→ **RECORDS**

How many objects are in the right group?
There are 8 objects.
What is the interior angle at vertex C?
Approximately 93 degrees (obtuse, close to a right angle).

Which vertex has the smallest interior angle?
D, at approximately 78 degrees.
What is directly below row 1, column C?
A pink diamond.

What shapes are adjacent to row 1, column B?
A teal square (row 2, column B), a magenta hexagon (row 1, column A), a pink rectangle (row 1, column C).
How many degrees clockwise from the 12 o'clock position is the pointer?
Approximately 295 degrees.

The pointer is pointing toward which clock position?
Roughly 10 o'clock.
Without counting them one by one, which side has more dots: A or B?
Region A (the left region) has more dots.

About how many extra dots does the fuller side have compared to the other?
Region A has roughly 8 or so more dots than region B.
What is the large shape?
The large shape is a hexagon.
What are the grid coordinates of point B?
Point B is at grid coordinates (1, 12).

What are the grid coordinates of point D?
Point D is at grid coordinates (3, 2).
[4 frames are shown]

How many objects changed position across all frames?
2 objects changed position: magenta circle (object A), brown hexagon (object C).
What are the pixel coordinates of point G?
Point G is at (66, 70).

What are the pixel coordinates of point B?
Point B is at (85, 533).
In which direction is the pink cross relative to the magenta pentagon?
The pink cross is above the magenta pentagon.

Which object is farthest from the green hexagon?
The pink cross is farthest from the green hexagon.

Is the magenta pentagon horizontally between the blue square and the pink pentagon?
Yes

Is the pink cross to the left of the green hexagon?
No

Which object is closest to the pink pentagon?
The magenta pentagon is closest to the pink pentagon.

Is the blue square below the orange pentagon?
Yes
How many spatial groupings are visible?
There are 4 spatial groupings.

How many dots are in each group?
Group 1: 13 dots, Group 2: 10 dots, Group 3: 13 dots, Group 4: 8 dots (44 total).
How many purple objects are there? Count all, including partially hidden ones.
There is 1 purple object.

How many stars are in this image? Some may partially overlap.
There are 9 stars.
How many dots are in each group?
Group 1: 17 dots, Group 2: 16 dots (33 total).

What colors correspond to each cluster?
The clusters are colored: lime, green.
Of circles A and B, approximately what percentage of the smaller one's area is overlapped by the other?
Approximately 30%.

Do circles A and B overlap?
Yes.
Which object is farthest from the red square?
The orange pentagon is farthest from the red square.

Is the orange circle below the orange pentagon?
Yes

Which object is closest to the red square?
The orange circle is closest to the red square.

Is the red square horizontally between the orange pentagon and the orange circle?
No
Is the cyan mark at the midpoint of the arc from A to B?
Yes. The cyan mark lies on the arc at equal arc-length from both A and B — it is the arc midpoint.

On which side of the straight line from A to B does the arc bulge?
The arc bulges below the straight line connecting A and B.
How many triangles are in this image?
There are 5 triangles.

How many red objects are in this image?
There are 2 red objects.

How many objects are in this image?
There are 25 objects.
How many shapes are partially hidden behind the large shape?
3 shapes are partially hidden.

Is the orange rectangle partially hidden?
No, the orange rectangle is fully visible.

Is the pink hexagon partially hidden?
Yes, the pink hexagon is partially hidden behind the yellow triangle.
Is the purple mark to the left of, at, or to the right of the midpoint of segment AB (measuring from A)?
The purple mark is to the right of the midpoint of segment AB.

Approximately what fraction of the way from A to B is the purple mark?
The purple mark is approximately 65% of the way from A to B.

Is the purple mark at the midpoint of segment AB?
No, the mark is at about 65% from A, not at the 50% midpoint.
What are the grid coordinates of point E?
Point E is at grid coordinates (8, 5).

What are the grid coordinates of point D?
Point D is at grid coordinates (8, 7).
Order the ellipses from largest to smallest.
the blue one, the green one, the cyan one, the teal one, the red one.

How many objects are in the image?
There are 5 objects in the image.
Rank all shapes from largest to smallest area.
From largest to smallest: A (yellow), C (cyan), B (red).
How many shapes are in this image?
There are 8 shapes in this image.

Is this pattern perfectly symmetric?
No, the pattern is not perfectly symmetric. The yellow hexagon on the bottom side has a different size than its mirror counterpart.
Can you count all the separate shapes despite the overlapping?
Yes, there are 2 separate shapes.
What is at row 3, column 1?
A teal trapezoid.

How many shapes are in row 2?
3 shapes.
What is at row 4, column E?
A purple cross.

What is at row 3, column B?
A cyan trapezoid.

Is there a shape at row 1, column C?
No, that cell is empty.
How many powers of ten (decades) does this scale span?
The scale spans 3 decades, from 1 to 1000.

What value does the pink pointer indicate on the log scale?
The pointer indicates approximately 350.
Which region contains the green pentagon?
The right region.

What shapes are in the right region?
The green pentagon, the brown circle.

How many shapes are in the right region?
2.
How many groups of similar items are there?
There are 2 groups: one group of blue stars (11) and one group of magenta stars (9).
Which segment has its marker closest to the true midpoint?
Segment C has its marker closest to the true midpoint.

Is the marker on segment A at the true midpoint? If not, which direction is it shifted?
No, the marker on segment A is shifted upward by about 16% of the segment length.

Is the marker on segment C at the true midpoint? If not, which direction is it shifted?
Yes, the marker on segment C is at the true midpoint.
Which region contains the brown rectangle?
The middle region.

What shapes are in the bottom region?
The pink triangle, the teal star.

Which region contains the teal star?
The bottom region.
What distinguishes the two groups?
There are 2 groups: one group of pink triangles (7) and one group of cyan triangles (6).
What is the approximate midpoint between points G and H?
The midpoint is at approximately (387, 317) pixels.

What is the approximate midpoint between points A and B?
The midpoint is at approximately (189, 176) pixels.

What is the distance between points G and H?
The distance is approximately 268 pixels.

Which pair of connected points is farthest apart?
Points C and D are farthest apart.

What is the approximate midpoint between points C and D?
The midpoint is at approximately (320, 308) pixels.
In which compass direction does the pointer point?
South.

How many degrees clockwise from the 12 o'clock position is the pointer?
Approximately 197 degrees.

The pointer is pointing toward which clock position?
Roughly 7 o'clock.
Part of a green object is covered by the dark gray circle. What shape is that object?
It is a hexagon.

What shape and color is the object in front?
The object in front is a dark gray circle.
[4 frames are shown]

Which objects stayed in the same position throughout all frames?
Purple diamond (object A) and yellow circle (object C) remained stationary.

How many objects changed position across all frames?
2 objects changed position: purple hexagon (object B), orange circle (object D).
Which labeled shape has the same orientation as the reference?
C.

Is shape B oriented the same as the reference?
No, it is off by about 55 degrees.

→ **AIM**
Repeat all of the records above exactly as they appear.

→ **FULL SOLUTION**
How many objects are in the right group?
There are 8 objects.
What is the interior angle at vertex C?
Approximately 93 degrees (obtuse, close to a right angle).

Which vertex has the smallest interior angle?
D, at approximately 78 degrees.
What is directly below row 1, column C?
A pink diamond.

What shapes are adjacent to row 1, column B?
A teal square (row 2, column B), a magenta hexagon (row 1, column A), a pink rectangle (row 1, column C).
How many degrees clockwise from the 12 o'clock position is the pointer?
Approximately 295 degrees.

The pointer is pointing toward which clock position?
Roughly 10 o'clock.
Without counting them one by one, which side has more dots: A or B?
Region A (the left region) has more dots.

About how many extra dots does the fuller side have compared to the other?
Region A has roughly 8 or so more dots than region B.
What is the large shape?
The large shape is a hexagon.
What are the grid coordinates of point B?
Point B is at grid coordinates (1, 12).

What are the grid coordinates of point D?
Point D is at grid coordinates (3, 2).
[4 frames are shown]

How many objects changed position across all frames?
2 objects changed position: magenta circle (object A), brown hexagon (object C).
What are the pixel coordinates of point G?
Point G is at (66, 70).

What are the pixel coordinates of point B?
Point B is at (85, 533).
In which direction is the pink cross relative to the magenta pentagon?
The pink cross is above the magenta pentagon.

Which object is farthest from the green hexagon?
The pink cross is farthest from the green hexagon.

Is the magenta pentagon horizontally between the blue square and the pink pentagon?
Yes

Is the pink cross to the left of the green hexagon?
No

Which object is closest to the pink pentagon?
The magenta pentagon is closest to the pink pentagon.

Is the blue square below the orange pentagon?
Yes
How many spatial groupings are visible?
There are 4 spatial groupings.

How many dots are in each group?
Group 1: 13 dots, Group 2: 10 dots, Group 3: 13 dots, Group 4: 8 dots (44 total).
How many purple objects are there? Count all, including partially hidden ones.
There is 1 purple object.

How many stars are in this image? Some may partially overlap.
There are 9 stars.
How many dots are in each group?
Group 1: 17 dots, Group 2: 16 dots (33 total).

What colors correspond to each cluster?
The clusters are colored: lime, green.
Of circles A and B, approximately what percentage of the smaller one's area is overlapped by the other?
Approximately 30%.

Do circles A and B overlap?
Yes.
Which object is farthest from the red square?
The orange pentagon is farthest from the red square.

Is the orange circle below the orange pentagon?
Yes

Which object is closest to the red square?
The orange circle is closest to the red square.

Is the red square horizontally between the orange pentagon and the orange circle?
No
Is the cyan mark at the midpoint of the arc from A to B?
Yes. The cyan mark lies on the arc at equal arc-length from both A and B — it is the arc midpoint.

On which side of the straight line from A to B does the arc bulge?
The arc bulges below the straight line connecting A and B.
How many triangles are in this image?
There are 5 triangles.

How many red objects are in this image?
There are 2 red objects.

How many objects are in this image?
There are 25 objects.
How many shapes are partially hidden behind the large shape?
3 shapes are partially hidden.

Is the orange rectangle partially hidden?
No, the orange rectangle is fully visible.

Is the pink hexagon partially hidden?
Yes, the pink hexagon is partially hidden behind the yellow triangle.
Is the purple mark to the left of, at, or to the right of the midpoint of segment AB (measuring from A)?
The purple mark is to the right of the midpoint of segment AB.

Approximately what fraction of the way from A to B is the purple mark?
The purple mark is approximately 65% of the way from A to B.

Is the purple mark at the midpoint of segment AB?
No, the mark is at about 65% from A, not at the 50% midpoint.
What are the grid coordinates of point E?
Point E is at grid coordinates (8, 5).

What are the grid coordinates of point D?
Point D is at grid coordinates (8, 7).
Order the ellipses from largest to smallest.
the blue one, the green one, the cyan one, the teal one, the red one.

How many objects are in the image?
There are 5 objects in the image.
Rank all shapes from largest to smallest area.
From largest to smallest: A (yellow), C (cyan), B (red).
How many shapes are in this image?
There are 8 shapes in this image.

Is this pattern perfectly symmetric?
No, the pattern is not perfectly symmetric. The yellow hexagon on the bottom side has a different size than its mirror counterpart.
Can you count all the separate shapes despite the overlapping?
Yes, there are 2 separate shapes.
What is at row 3, column 1?
A teal trapezoid.

How many shapes are in row 2?
3 shapes.
What is at row 4, column E?
A purple cross.

What is at row 3, column B?
A cyan trapezoid.

Is there a shape at row 1, column C?
No, that cell is empty.
How many powers of ten (decades) does this scale span?
The scale spans 3 decades, from 1 to 1000.

What value does the pink pointer indicate on the log scale?
The pointer indicates approximately 350.
Which region contains the green pentagon?
The right region.

What shapes are in the right region?
The green pentagon, the brown circle.

How many shapes are in the right region?
2.
How many groups of similar items are there?
There are 2 groups: one group of blue stars (11) and one group of magenta stars (9).
Which segment has its marker closest to the true midpoint?
Segment C has its marker closest to the true midpoint.

Is the marker on segment A at the true midpoint? If not, which direction is it shifted?
No, the marker on segment A is shifted upward by about 16% of the segment length.

Is the marker on segment C at the true midpoint? If not, which direction is it shifted?
Yes, the marker on segment C is at the true midpoint.
Which region contains the brown rectangle?
The middle region.

What shapes are in the bottom region?
The pink triangle, the teal star.

Which region contains the teal star?
The bottom region.
What distinguishes the two groups?
There are 2 groups: one group of pink triangles (7) and one group of cyan triangles (6).
What is the approximate midpoint between points G and H?
The midpoint is at approximately (387, 317) pixels.

What is the approximate midpoint between points A and B?
The midpoint is at approximately (189, 176) pixels.

What is the distance between points G and H?
The distance is approximately 268 pixels.

Which pair of connected points is farthest apart?
Points C and D are farthest apart.

What is the approximate midpoint between points C and D?
The midpoint is at approximately (320, 308) pixels.
In which compass direction does the pointer point?
South.

How many degrees clockwise from the 12 o'clock position is the pointer?
Approximately 197 degrees.

The pointer is pointing toward which clock position?
Roughly 7 o'clock.
Part of a green object is covered by the dark gray circle. What shape is that object?
It is a hexagon.

What shape and color is the object in front?
The object in front is a dark gray circle.
[4 frames are shown]

Which objects stayed in the same position throughout all frames?
Purple diamond (object A) and yellow circle (object C) remained stationary.

How many objects changed position across all frames?
2 objects changed position: purple hexagon (object B), orange circle (object D).
Which labeled shape has the same orientation as the reference?
C.

Is shape B oriented the same as the reference?
No, it is off by about 55 degrees.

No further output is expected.